Task goal:
Pull out the lines running from the one with "Which region contains the brown hexagon?" to the one with "What shapes are", inclusive, word for word. Drop any picture.

Records provided:
>>>>>

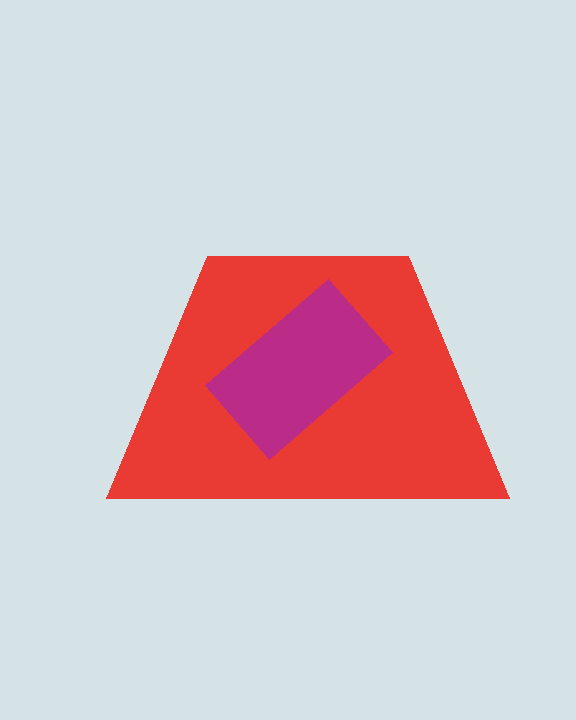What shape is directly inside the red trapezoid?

<<<<<
>>>>>

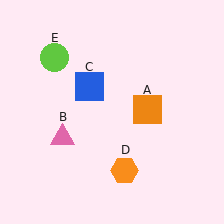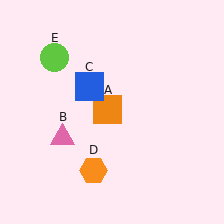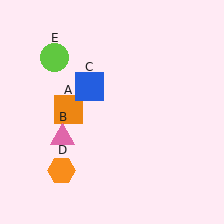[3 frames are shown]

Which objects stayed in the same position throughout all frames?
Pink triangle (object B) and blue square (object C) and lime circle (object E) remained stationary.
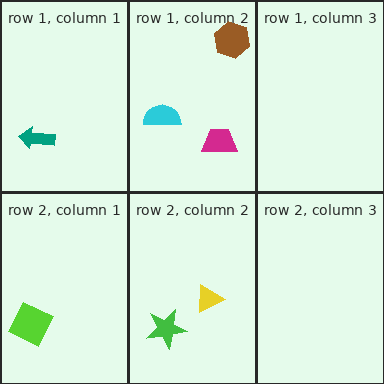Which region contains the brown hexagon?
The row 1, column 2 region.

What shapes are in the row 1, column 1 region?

<<<<<

Solution to the exercise:
Which region contains the brown hexagon?
The row 1, column 2 region.

What shapes are in the row 1, column 1 region?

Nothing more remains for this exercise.